▼▼▼
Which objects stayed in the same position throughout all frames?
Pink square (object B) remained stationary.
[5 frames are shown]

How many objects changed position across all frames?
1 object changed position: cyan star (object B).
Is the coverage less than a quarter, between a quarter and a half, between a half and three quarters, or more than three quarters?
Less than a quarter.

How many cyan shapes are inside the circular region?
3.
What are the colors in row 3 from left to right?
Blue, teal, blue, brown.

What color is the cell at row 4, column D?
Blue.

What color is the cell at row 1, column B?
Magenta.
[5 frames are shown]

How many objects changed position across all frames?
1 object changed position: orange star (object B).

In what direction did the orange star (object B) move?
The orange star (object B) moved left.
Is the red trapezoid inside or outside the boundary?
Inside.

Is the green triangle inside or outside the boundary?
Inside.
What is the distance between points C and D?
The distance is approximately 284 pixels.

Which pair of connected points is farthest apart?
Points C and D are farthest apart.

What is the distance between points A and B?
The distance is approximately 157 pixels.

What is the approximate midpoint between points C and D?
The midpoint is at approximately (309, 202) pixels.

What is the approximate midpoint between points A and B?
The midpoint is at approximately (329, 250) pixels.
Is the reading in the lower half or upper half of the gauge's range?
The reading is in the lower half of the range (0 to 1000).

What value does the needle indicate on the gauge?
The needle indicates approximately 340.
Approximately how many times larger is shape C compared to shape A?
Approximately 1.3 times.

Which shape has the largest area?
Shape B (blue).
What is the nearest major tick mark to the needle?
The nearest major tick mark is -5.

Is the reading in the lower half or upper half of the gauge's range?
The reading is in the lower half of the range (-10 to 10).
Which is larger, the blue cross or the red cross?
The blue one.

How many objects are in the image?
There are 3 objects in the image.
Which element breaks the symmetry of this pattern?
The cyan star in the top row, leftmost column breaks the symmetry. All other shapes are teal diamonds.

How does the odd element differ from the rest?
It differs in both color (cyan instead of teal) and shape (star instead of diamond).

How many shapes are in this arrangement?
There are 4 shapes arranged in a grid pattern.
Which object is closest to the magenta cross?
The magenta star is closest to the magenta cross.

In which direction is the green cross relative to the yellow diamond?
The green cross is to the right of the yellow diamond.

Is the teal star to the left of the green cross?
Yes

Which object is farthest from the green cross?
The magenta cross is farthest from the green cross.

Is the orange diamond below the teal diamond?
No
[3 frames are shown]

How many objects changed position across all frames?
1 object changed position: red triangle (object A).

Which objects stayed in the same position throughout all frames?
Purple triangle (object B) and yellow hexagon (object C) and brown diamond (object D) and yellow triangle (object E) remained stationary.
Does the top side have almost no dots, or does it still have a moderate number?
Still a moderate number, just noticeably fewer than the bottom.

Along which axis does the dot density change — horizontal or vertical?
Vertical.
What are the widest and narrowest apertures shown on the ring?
▲▲▲
## PROBLEM STATEMENT
Give the records above again, word for word.

## CORRECT RESPONSE
Which objects stayed in the same position throughout all frames?
Pink square (object B) remained stationary.
[5 frames are shown]

How many objects changed position across all frames?
1 object changed position: cyan star (object B).
Is the coverage less than a quarter, between a quarter and a half, between a half and three quarters, or more than three quarters?
Less than a quarter.

How many cyan shapes are inside the circular region?
3.
What are the colors in row 3 from left to right?
Blue, teal, blue, brown.

What color is the cell at row 4, column D?
Blue.

What color is the cell at row 1, column B?
Magenta.
[5 frames are shown]

How many objects changed position across all frames?
1 object changed position: orange star (object B).

In what direction did the orange star (object B) move?
The orange star (object B) moved left.
Is the red trapezoid inside or outside the boundary?
Inside.

Is the green triangle inside or outside the boundary?
Inside.
What is the distance between points C and D?
The distance is approximately 284 pixels.

Which pair of connected points is farthest apart?
Points C and D are farthest apart.

What is the distance between points A and B?
The distance is approximately 157 pixels.

What is the approximate midpoint between points C and D?
The midpoint is at approximately (309, 202) pixels.

What is the approximate midpoint between points A and B?
The midpoint is at approximately (329, 250) pixels.
Is the reading in the lower half or upper half of the gauge's range?
The reading is in the lower half of the range (0 to 1000).

What value does the needle indicate on the gauge?
The needle indicates approximately 340.
Approximately how many times larger is shape C compared to shape A?
Approximately 1.3 times.

Which shape has the largest area?
Shape B (blue).
What is the nearest major tick mark to the needle?
The nearest major tick mark is -5.

Is the reading in the lower half or upper half of the gauge's range?
The reading is in the lower half of the range (-10 to 10).
Which is larger, the blue cross or the red cross?
The blue one.

How many objects are in the image?
There are 3 objects in the image.
Which element breaks the symmetry of this pattern?
The cyan star in the top row, leftmost column breaks the symmetry. All other shapes are teal diamonds.

How does the odd element differ from the rest?
It differs in both color (cyan instead of teal) and shape (star instead of diamond).

How many shapes are in this arrangement?
There are 4 shapes arranged in a grid pattern.
Which object is closest to the magenta cross?
The magenta star is closest to the magenta cross.

In which direction is the green cross relative to the yellow diamond?
The green cross is to the right of the yellow diamond.

Is the teal star to the left of the green cross?
Yes

Which object is farthest from the green cross?
The magenta cross is farthest from the green cross.

Is the orange diamond below the teal diamond?
No
[3 frames are shown]

How many objects changed position across all frames?
1 object changed position: red triangle (object A).

Which objects stayed in the same position throughout all frames?
Purple triangle (object B) and yellow hexagon (object C) and brown diamond (object D) and yellow triangle (object E) remained stationary.
Does the top side have almost no dots, or does it still have a moderate number?
Still a moderate number, just noticeably fewer than the bottom.

Along which axis does the dot density change — horizontal or vertical?
Vertical.
What are the widest and narrowest apertures shown on the ring?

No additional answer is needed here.